THE EXERCISE → Keep the pictures out of the copy and print all the entries below exactly.

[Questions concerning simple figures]
^^^^^^^^

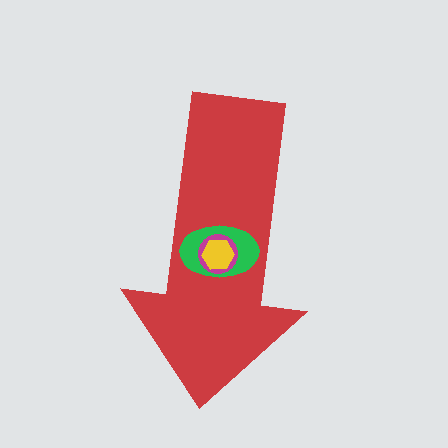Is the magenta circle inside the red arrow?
Yes.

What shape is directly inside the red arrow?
The green ellipse.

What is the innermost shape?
The yellow hexagon.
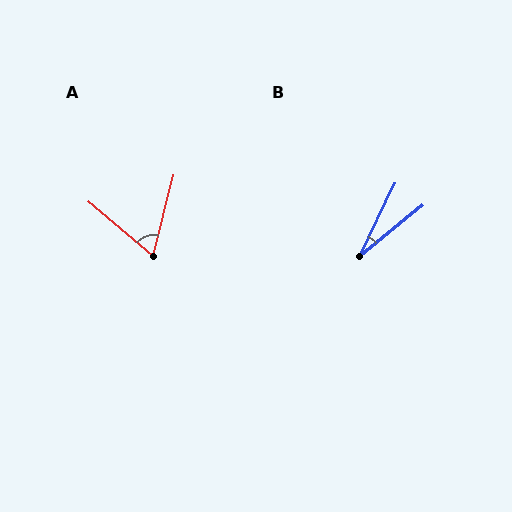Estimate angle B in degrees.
Approximately 25 degrees.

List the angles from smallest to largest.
B (25°), A (64°).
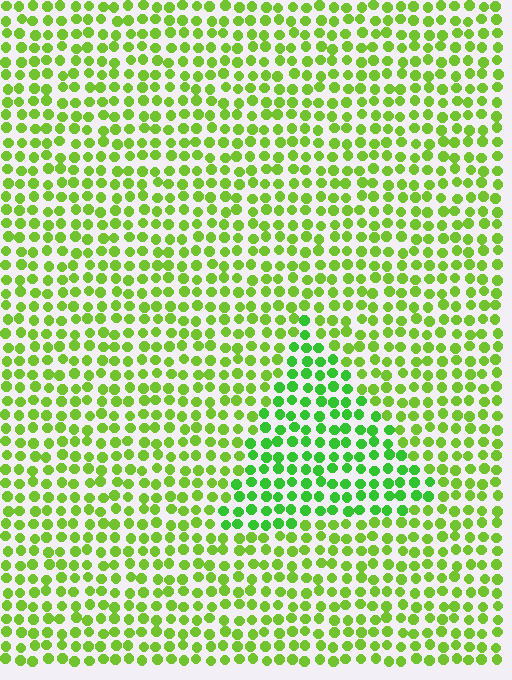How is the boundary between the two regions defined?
The boundary is defined purely by a slight shift in hue (about 26 degrees). Spacing, size, and orientation are identical on both sides.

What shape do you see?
I see a triangle.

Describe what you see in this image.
The image is filled with small lime elements in a uniform arrangement. A triangle-shaped region is visible where the elements are tinted to a slightly different hue, forming a subtle color boundary.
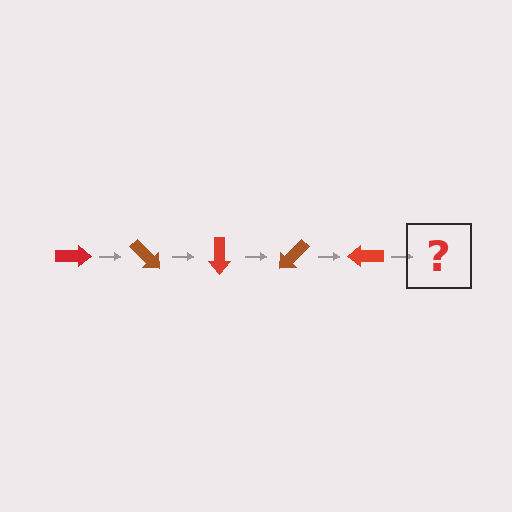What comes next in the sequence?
The next element should be a brown arrow, rotated 225 degrees clockwise from the start.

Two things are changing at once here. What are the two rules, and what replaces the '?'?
The two rules are that it rotates 45 degrees clockwise each step and the color cycles through red and brown. The '?' should be a brown arrow, rotated 225 degrees clockwise from the start.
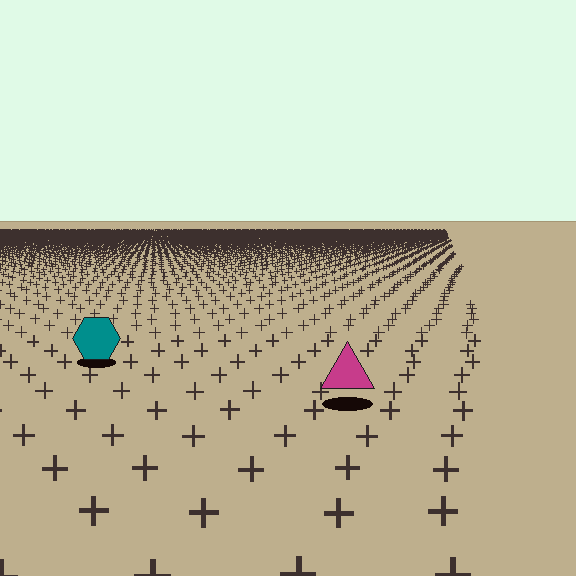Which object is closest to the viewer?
The magenta triangle is closest. The texture marks near it are larger and more spread out.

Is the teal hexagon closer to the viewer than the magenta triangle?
No. The magenta triangle is closer — you can tell from the texture gradient: the ground texture is coarser near it.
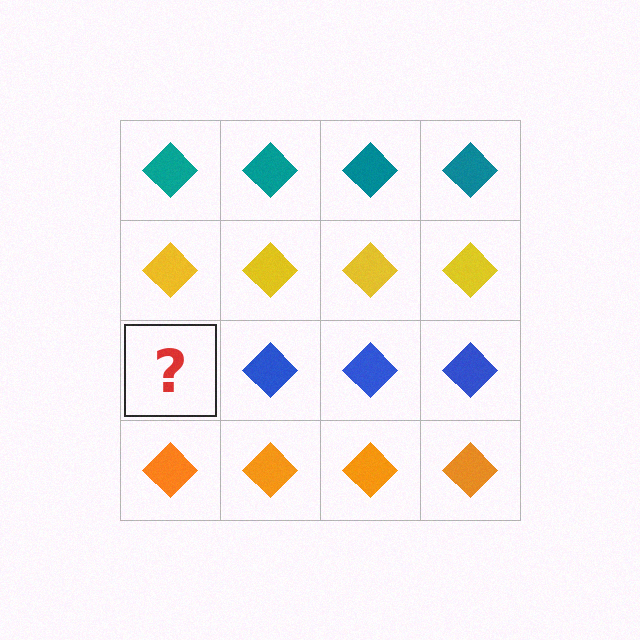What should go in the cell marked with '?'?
The missing cell should contain a blue diamond.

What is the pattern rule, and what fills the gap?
The rule is that each row has a consistent color. The gap should be filled with a blue diamond.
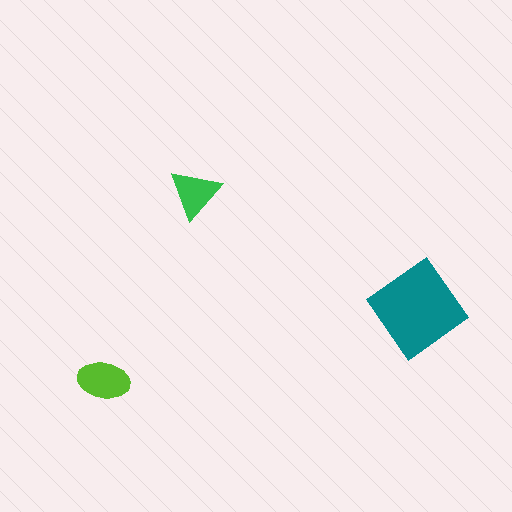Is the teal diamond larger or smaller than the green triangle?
Larger.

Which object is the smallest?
The green triangle.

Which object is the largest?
The teal diamond.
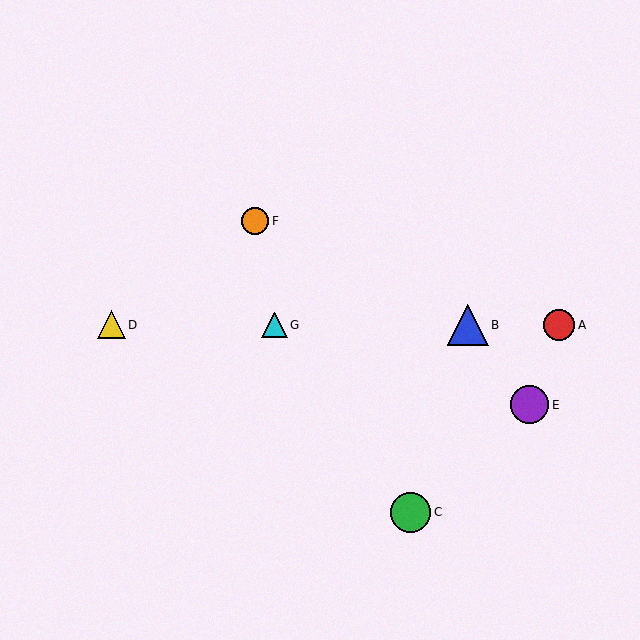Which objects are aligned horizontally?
Objects A, B, D, G are aligned horizontally.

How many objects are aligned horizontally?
4 objects (A, B, D, G) are aligned horizontally.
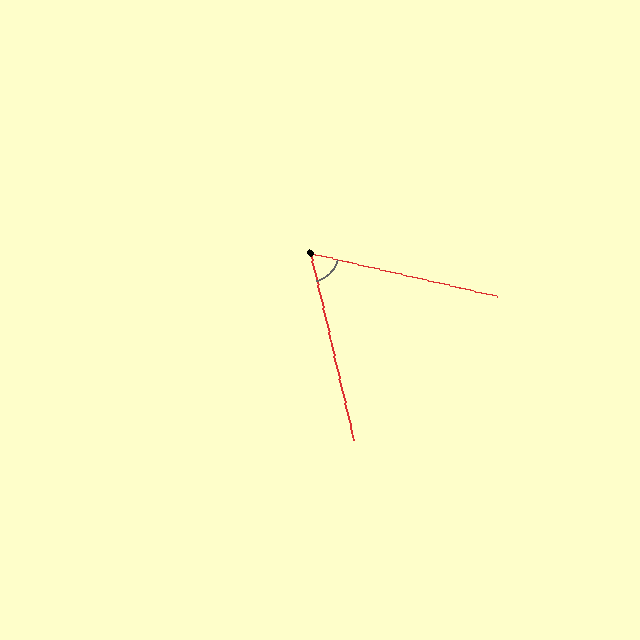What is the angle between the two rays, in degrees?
Approximately 64 degrees.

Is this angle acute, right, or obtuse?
It is acute.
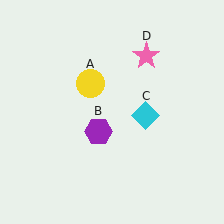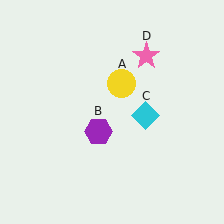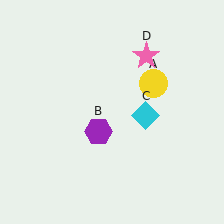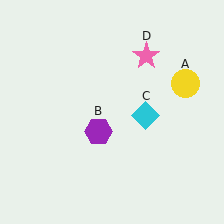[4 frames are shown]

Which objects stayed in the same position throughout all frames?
Purple hexagon (object B) and cyan diamond (object C) and pink star (object D) remained stationary.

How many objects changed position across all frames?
1 object changed position: yellow circle (object A).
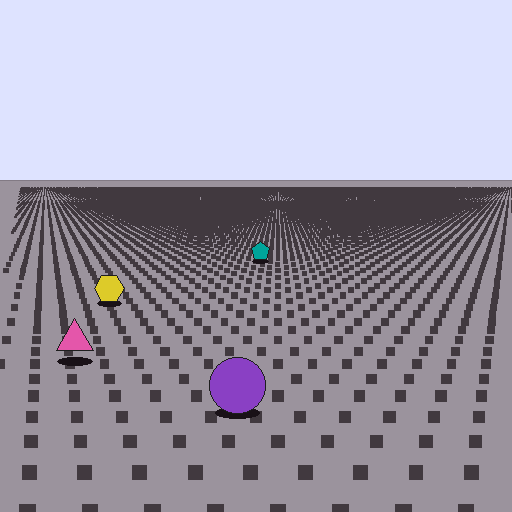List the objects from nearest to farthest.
From nearest to farthest: the purple circle, the pink triangle, the yellow hexagon, the teal pentagon.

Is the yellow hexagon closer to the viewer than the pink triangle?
No. The pink triangle is closer — you can tell from the texture gradient: the ground texture is coarser near it.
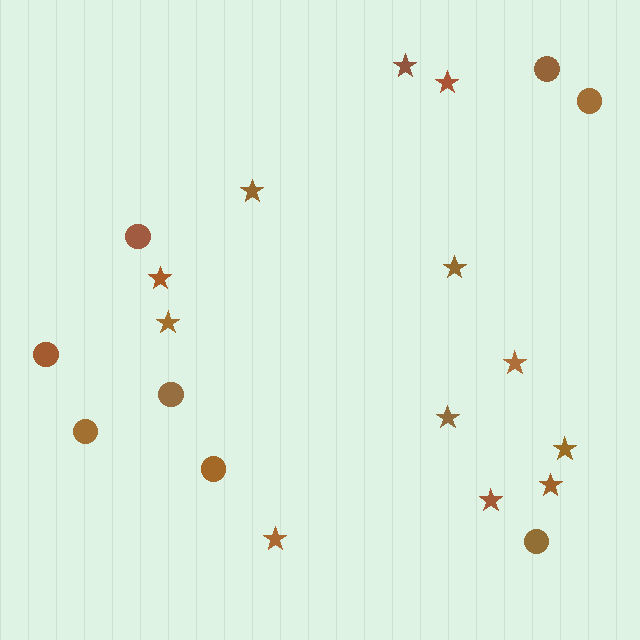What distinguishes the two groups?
There are 2 groups: one group of circles (8) and one group of stars (12).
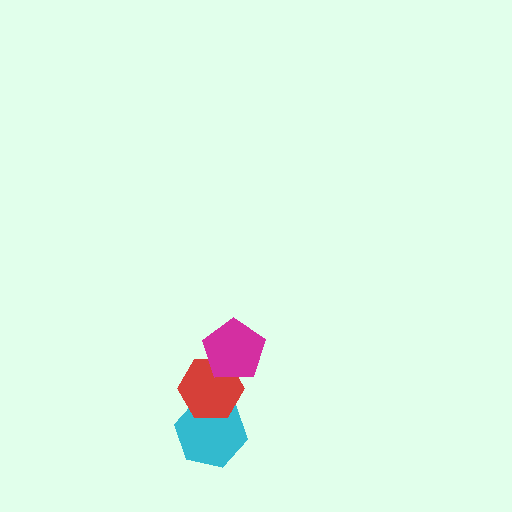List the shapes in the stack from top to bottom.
From top to bottom: the magenta pentagon, the red hexagon, the cyan hexagon.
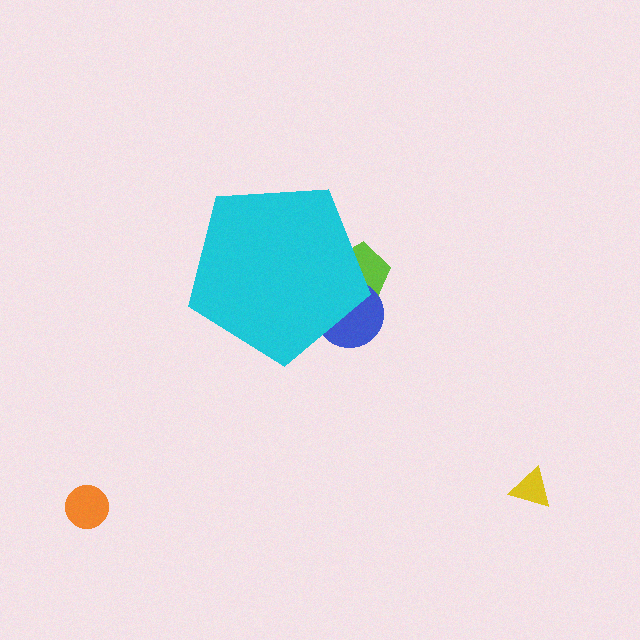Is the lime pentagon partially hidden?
Yes, the lime pentagon is partially hidden behind the cyan pentagon.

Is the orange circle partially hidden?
No, the orange circle is fully visible.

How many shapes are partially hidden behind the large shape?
2 shapes are partially hidden.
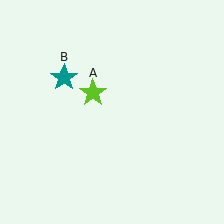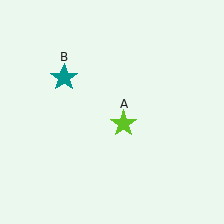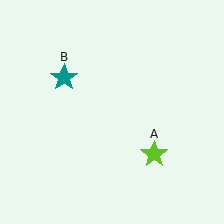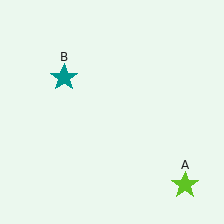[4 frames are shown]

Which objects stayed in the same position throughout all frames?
Teal star (object B) remained stationary.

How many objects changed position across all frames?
1 object changed position: lime star (object A).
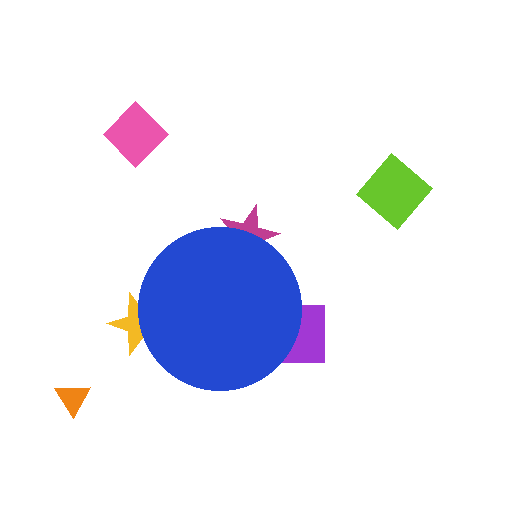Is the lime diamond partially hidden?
No, the lime diamond is fully visible.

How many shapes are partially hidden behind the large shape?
3 shapes are partially hidden.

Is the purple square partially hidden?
Yes, the purple square is partially hidden behind the blue circle.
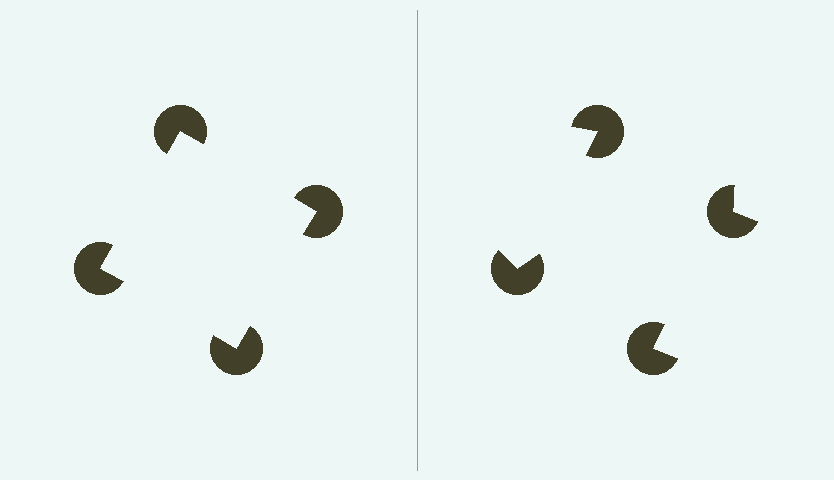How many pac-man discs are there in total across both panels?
8 — 4 on each side.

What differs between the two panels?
The pac-man discs are positioned identically on both sides; only the wedge orientations differ. On the left they align to a square; on the right they are misaligned.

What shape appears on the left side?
An illusory square.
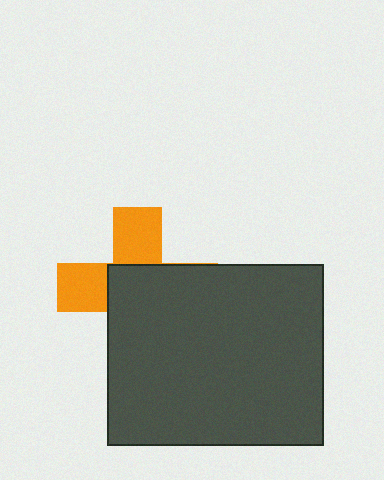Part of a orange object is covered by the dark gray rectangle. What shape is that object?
It is a cross.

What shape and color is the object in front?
The object in front is a dark gray rectangle.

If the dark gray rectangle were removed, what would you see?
You would see the complete orange cross.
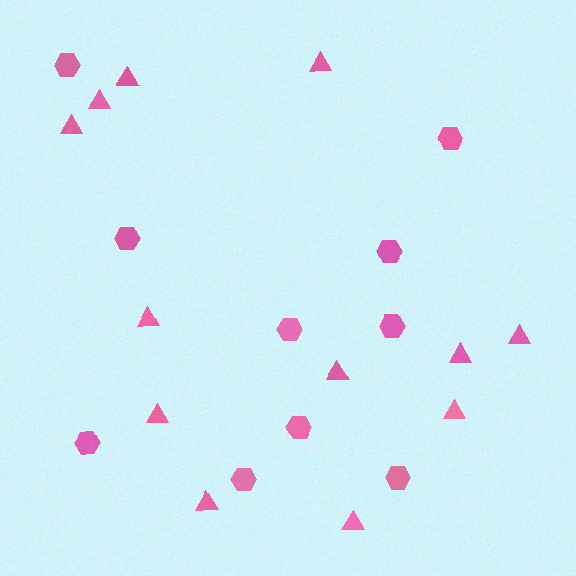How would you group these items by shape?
There are 2 groups: one group of hexagons (10) and one group of triangles (12).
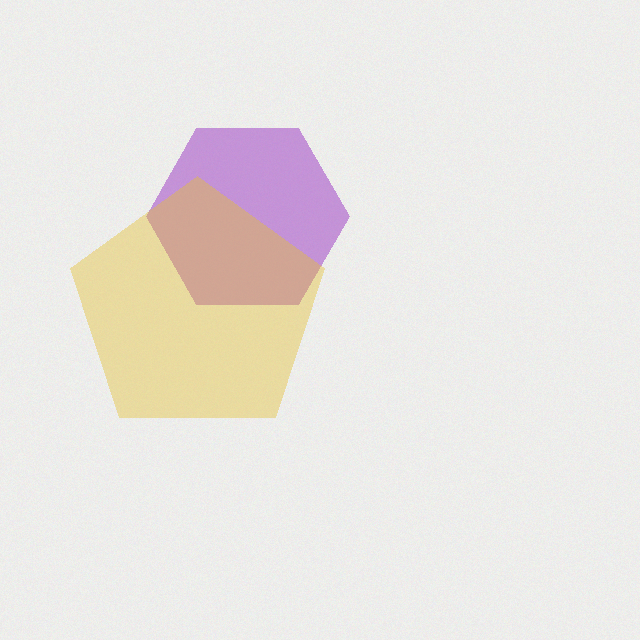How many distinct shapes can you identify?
There are 2 distinct shapes: a purple hexagon, a yellow pentagon.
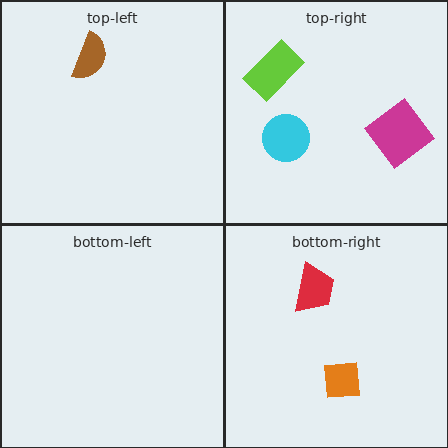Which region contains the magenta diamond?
The top-right region.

^^^^^^^^

EXPECTED OUTPUT →
Is the magenta circle inside the red arrow?
Yes.

What shape is directly inside the red arrow?
The green ellipse.

What is the innermost shape?
The yellow hexagon.
Estimate angle B in degrees.
Approximately 25 degrees.

List the angles from smallest to largest.
B (25°), A (64°).
How is the boundary between the two regions defined?
The boundary is defined purely by a slight shift in hue (about 26 degrees). Spacing, size, and orientation are identical on both sides.

What shape do you see?
I see a triangle.

Describe what you see in this image.
The image is filled with small lime elements in a uniform arrangement. A triangle-shaped region is visible where the elements are tinted to a slightly different hue, forming a subtle color boundary.
What comes next in the sequence?
The next element should be a brown arrow, rotated 225 degrees clockwise from the start.

Two things are changing at once here. What are the two rules, and what replaces the '?'?
The two rules are that it rotates 45 degrees clockwise each step and the color cycles through red and brown. The '?' should be a brown arrow, rotated 225 degrees clockwise from the start.
Which object is closest to the viewer?
The magenta triangle is closest. The texture marks near it are larger and more spread out.

Is the teal hexagon closer to the viewer than the magenta triangle?
No. The magenta triangle is closer — you can tell from the texture gradient: the ground texture is coarser near it.
What should go in the cell marked with '?'?
The missing cell should contain a blue diamond.

What is the pattern rule, and what fills the gap?
The rule is that each row has a consistent color. The gap should be filled with a blue diamond.
Is the teal diamond larger or smaller than the green triangle?
Larger.

Which object is the smallest?
The green triangle.

Which object is the largest?
The teal diamond.
Which objects are aligned horizontally?
Objects A, B, D, G are aligned horizontally.

How many objects are aligned horizontally?
4 objects (A, B, D, G) are aligned horizontally.
What is the angle between the two rays, in degrees?
Approximately 64 degrees.

Is this angle acute, right, or obtuse?
It is acute.
[4 frames are shown]

Which objects stayed in the same position throughout all frames?
Purple hexagon (object B) and cyan diamond (object C) and pink star (object D) remained stationary.

How many objects changed position across all frames?
1 object changed position: yellow circle (object A).
List the objects from nearest to farthest.
From nearest to farthest: the purple circle, the pink triangle, the yellow hexagon, the teal pentagon.

Is the yellow hexagon closer to the viewer than the pink triangle?
No. The pink triangle is closer — you can tell from the texture gradient: the ground texture is coarser near it.
What distinguishes the two groups?
There are 2 groups: one group of circles (8) and one group of stars (12).
List the shapes in the stack from top to bottom.
From top to bottom: the magenta pentagon, the red hexagon, the cyan hexagon.
Is the lime pentagon partially hidden?
Yes, the lime pentagon is partially hidden behind the cyan pentagon.

Is the orange circle partially hidden?
No, the orange circle is fully visible.

How many shapes are partially hidden behind the large shape?
2 shapes are partially hidden.
[4 frames are shown]

Which objects stayed in the same position throughout all frames?
Teal star (object B) remained stationary.

How many objects changed position across all frames?
1 object changed position: lime star (object A).
Is the lime diamond partially hidden?
No, the lime diamond is fully visible.

How many shapes are partially hidden behind the large shape?
3 shapes are partially hidden.

Is the purple square partially hidden?
Yes, the purple square is partially hidden behind the blue circle.
How many pac-man discs are there in total across both panels?
8 — 4 on each side.

What differs between the two panels?
The pac-man discs are positioned identically on both sides; only the wedge orientations differ. On the left they align to a square; on the right they are misaligned.

What shape appears on the left side?
An illusory square.
Part of a orange object is covered by the dark gray rectangle. What shape is that object?
It is a cross.

What shape and color is the object in front?
The object in front is a dark gray rectangle.

If the dark gray rectangle were removed, what would you see?
You would see the complete orange cross.
How would you group these items by shape?
There are 2 groups: one group of hexagons (10) and one group of triangles (12).
How many distinct shapes can you identify?
There are 2 distinct shapes: a purple hexagon, a yellow pentagon.
Which region contains the magenta diamond?
The top-right region.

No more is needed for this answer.